(Question entries about shapes)
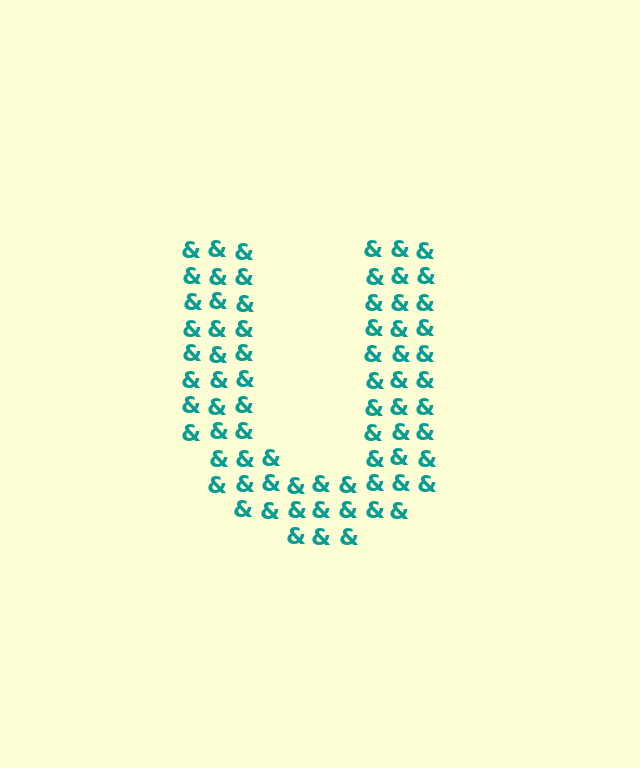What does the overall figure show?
The overall figure shows the letter U.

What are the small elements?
The small elements are ampersands.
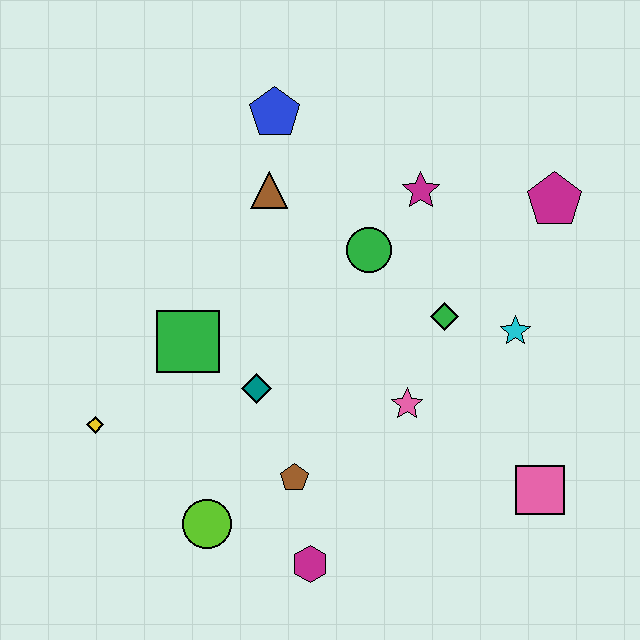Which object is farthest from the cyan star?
The yellow diamond is farthest from the cyan star.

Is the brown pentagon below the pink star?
Yes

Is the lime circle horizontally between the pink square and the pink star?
No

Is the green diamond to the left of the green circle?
No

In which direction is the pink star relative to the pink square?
The pink star is to the left of the pink square.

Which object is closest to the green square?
The teal diamond is closest to the green square.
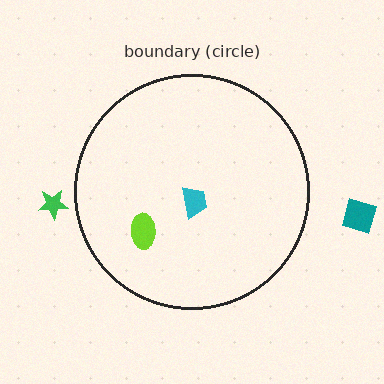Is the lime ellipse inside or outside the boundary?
Inside.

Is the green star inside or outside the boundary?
Outside.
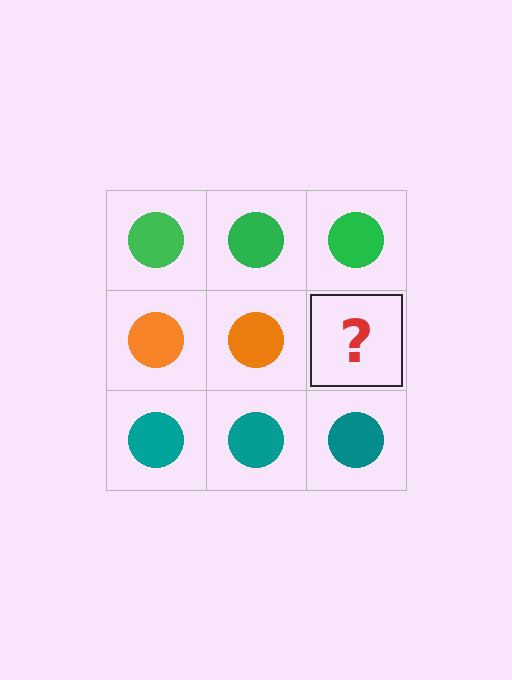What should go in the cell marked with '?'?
The missing cell should contain an orange circle.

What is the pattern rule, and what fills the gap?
The rule is that each row has a consistent color. The gap should be filled with an orange circle.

» **EXERCISE AIM**
Write out exactly the lines beginning with the line that holds "Is the brown pentagon below the pink star?" and ending with the final line of the data, both ends included, without the pictures.

» **RESPONSE TO THIS TASK**
Is the brown pentagon below the pink star?
Yes

Is the lime circle horizontally between the pink square and the pink star?
No

Is the green diamond to the left of the green circle?
No

In which direction is the pink star relative to the pink square?
The pink star is to the left of the pink square.

Which object is closest to the green square?
The teal diamond is closest to the green square.
Is the lime ellipse inside or outside the boundary?
Inside.

Is the green star inside or outside the boundary?
Outside.
What should go in the cell marked with '?'?
The missing cell should contain an orange circle.

What is the pattern rule, and what fills the gap?
The rule is that each row has a consistent color. The gap should be filled with an orange circle.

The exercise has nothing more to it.